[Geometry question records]
^^^^^^^^^^^^^^^^
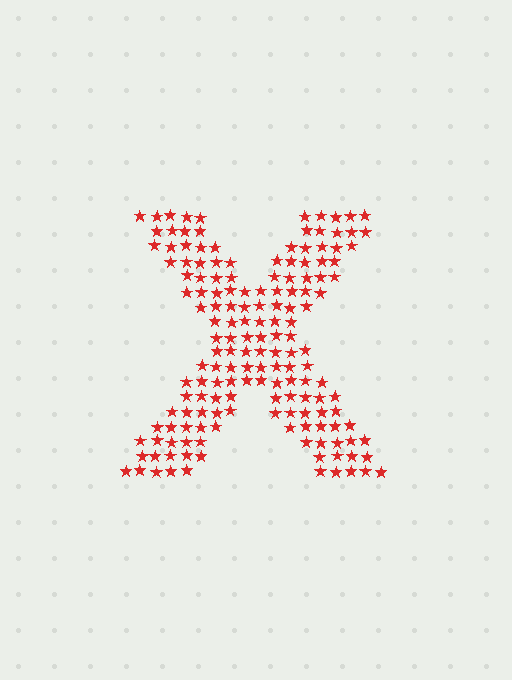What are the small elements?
The small elements are stars.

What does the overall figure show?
The overall figure shows the letter X.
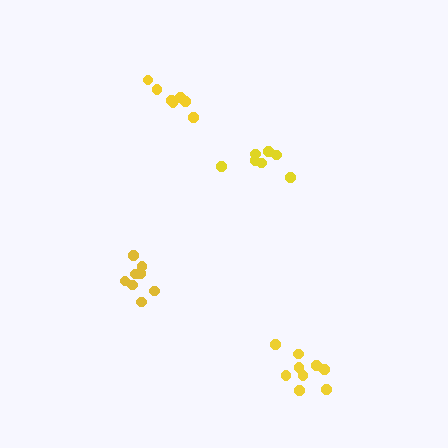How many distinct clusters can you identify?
There are 4 distinct clusters.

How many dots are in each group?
Group 1: 8 dots, Group 2: 9 dots, Group 3: 7 dots, Group 4: 7 dots (31 total).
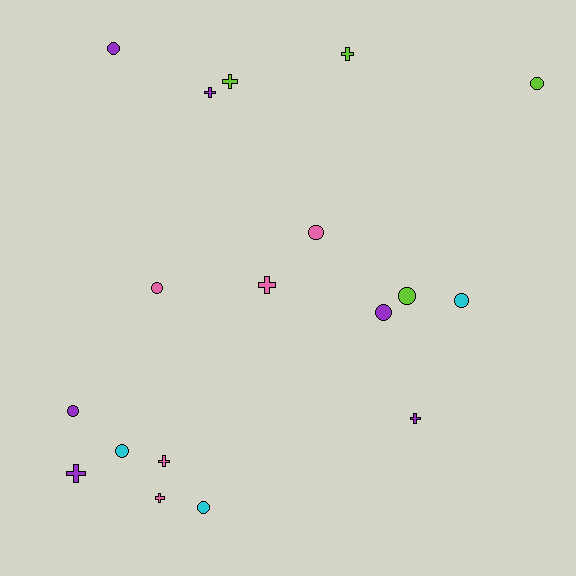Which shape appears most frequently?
Circle, with 10 objects.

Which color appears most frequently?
Purple, with 6 objects.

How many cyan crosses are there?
There are no cyan crosses.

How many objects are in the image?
There are 18 objects.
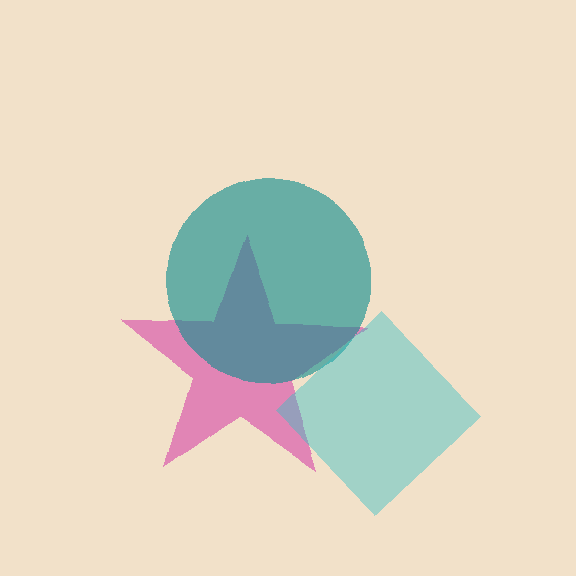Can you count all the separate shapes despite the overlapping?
Yes, there are 3 separate shapes.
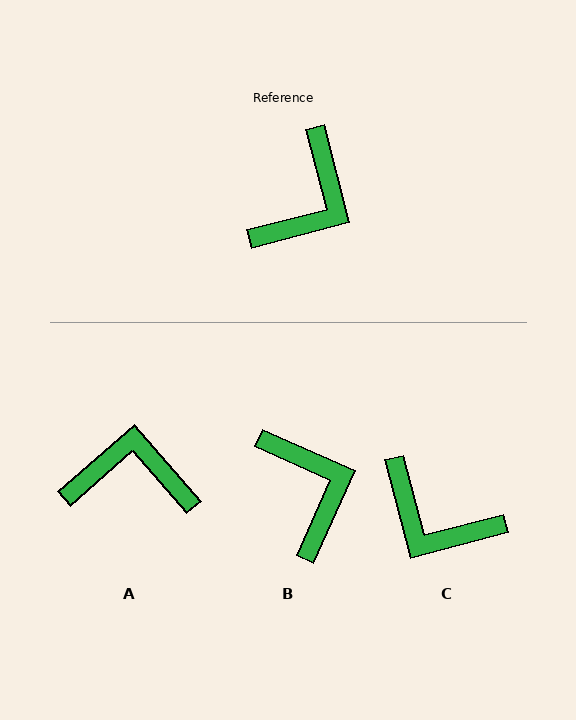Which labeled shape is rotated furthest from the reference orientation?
A, about 117 degrees away.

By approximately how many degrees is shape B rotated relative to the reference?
Approximately 51 degrees counter-clockwise.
^^^^^^^^^^^^^^^^
Repeat the records above exactly, leaving out any pictures they contain.

What are the small elements?
The small elements are stars.

What does the overall figure show?
The overall figure shows the letter X.
How many distinct clusters can you identify?
There are 4 distinct clusters.

How many dots are in each group?
Group 1: 8 dots, Group 2: 9 dots, Group 3: 7 dots, Group 4: 7 dots (31 total).
Which shape appears most frequently?
Circle, with 10 objects.

Which color appears most frequently?
Purple, with 6 objects.

How many cyan crosses are there?
There are no cyan crosses.

How many objects are in the image?
There are 18 objects.
Can you count all the separate shapes despite the overlapping?
Yes, there are 3 separate shapes.
Which labeled shape is rotated furthest from the reference orientation?
A, about 117 degrees away.

By approximately how many degrees is shape B rotated relative to the reference?
Approximately 51 degrees counter-clockwise.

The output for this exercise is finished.